## Records supplied
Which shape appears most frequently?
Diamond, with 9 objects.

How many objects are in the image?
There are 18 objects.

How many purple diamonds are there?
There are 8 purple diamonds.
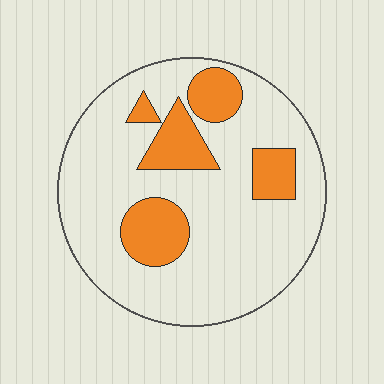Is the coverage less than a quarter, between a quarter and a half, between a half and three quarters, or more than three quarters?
Less than a quarter.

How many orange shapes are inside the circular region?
5.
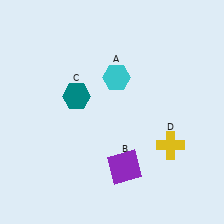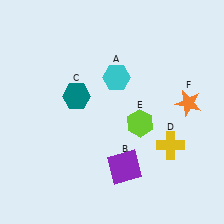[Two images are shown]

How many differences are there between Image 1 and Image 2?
There are 2 differences between the two images.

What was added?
A lime hexagon (E), an orange star (F) were added in Image 2.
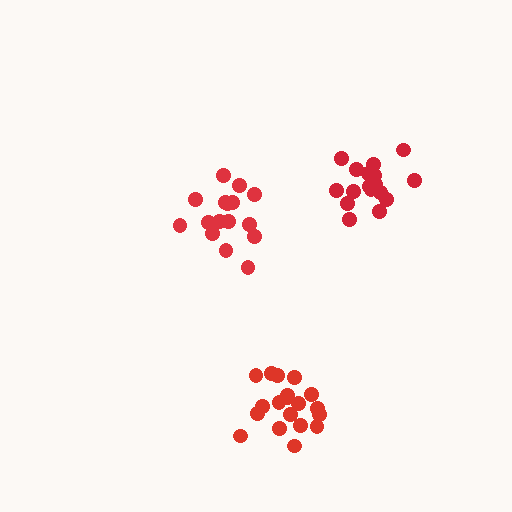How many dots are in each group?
Group 1: 19 dots, Group 2: 18 dots, Group 3: 16 dots (53 total).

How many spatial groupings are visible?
There are 3 spatial groupings.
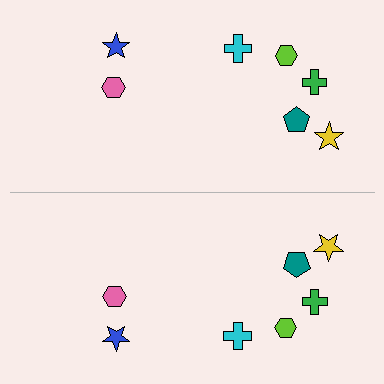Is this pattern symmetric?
Yes, this pattern has bilateral (reflection) symmetry.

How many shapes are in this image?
There are 14 shapes in this image.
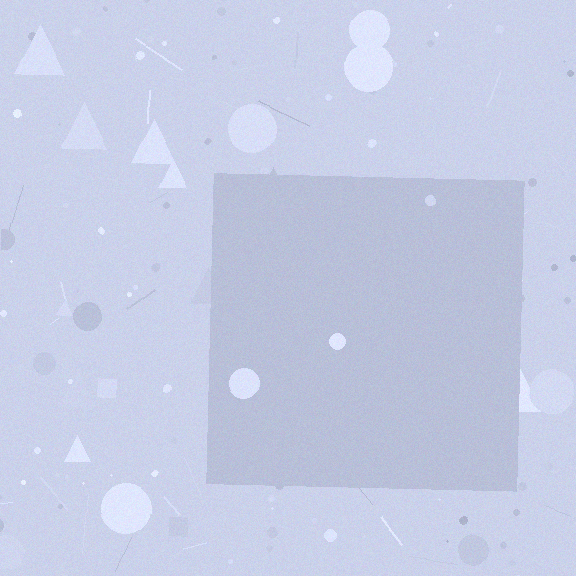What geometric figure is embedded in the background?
A square is embedded in the background.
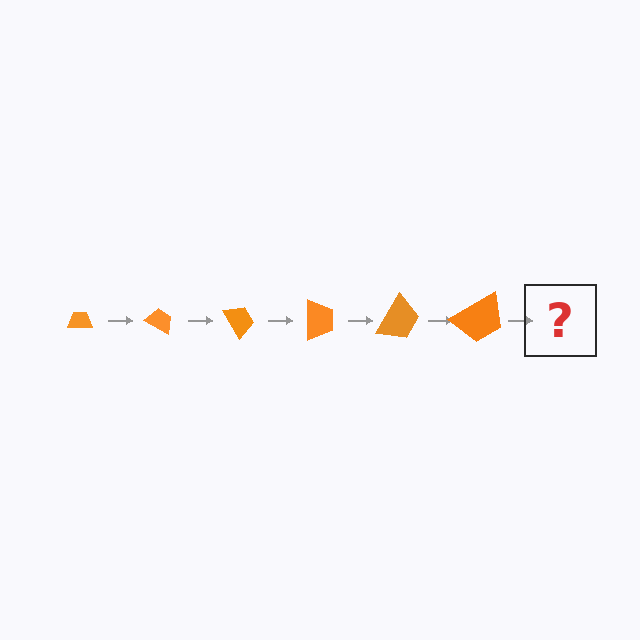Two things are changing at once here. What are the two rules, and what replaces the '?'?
The two rules are that the trapezoid grows larger each step and it rotates 30 degrees clockwise each step. The '?' should be a trapezoid, larger than the previous one and rotated 180 degrees clockwise from the start.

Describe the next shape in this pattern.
It should be a trapezoid, larger than the previous one and rotated 180 degrees clockwise from the start.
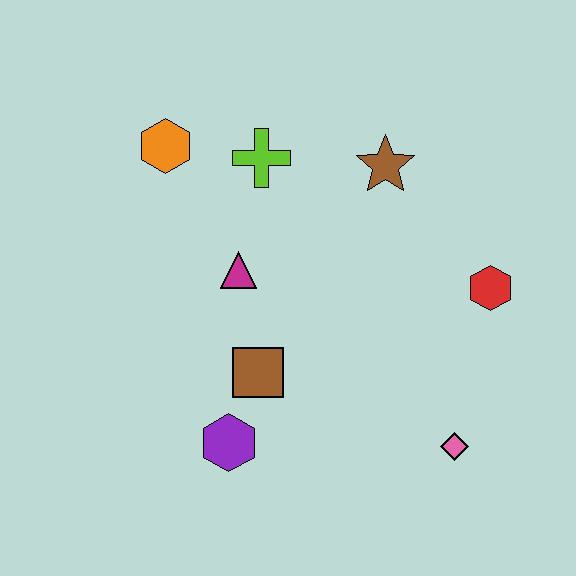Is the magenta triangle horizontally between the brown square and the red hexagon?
No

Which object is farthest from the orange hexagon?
The pink diamond is farthest from the orange hexagon.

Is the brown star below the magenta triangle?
No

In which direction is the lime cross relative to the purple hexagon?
The lime cross is above the purple hexagon.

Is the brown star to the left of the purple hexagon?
No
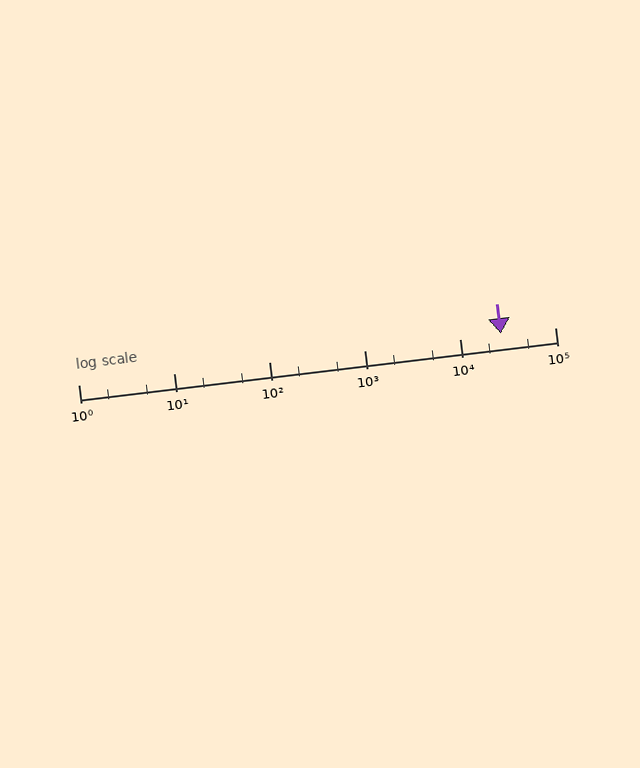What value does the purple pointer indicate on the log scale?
The pointer indicates approximately 27000.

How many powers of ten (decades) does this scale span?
The scale spans 5 decades, from 1 to 100000.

## Task prompt
Repeat the data in full and exactly. Omit pictures.

## Answer
Which shape appears most frequently?
Diamond, with 9 objects.

How many objects are in the image?
There are 18 objects.

How many purple diamonds are there?
There are 8 purple diamonds.
Is the coverage less than a quarter, between a quarter and a half, between a half and three quarters, or more than three quarters?
Less than a quarter.

How many orange shapes are inside the circular region?
5.
[Two images are shown]

How many differences are there between Image 1 and Image 2?
There are 2 differences between the two images.

What was added?
A lime hexagon (E), an orange star (F) were added in Image 2.
How many dots are in each group?
Group 1: 19 dots, Group 2: 18 dots, Group 3: 16 dots (53 total).

How many spatial groupings are visible?
There are 3 spatial groupings.
Is this pattern symmetric?
Yes, this pattern has bilateral (reflection) symmetry.

How many shapes are in this image?
There are 14 shapes in this image.
What geometric figure is embedded in the background?
A square is embedded in the background.
Two things are changing at once here. What are the two rules, and what replaces the '?'?
The two rules are that the trapezoid grows larger each step and it rotates 30 degrees clockwise each step. The '?' should be a trapezoid, larger than the previous one and rotated 180 degrees clockwise from the start.

Describe the next shape in this pattern.
It should be a trapezoid, larger than the previous one and rotated 180 degrees clockwise from the start.
Is the magenta triangle horizontally between the brown square and the red hexagon?
No

Which object is farthest from the orange hexagon?
The pink diamond is farthest from the orange hexagon.

Is the brown star below the magenta triangle?
No

In which direction is the lime cross relative to the purple hexagon?
The lime cross is above the purple hexagon.

Is the brown star to the left of the purple hexagon?
No
What value does the purple pointer indicate on the log scale?
The pointer indicates approximately 27000.

How many powers of ten (decades) does this scale span?
The scale spans 5 decades, from 1 to 100000.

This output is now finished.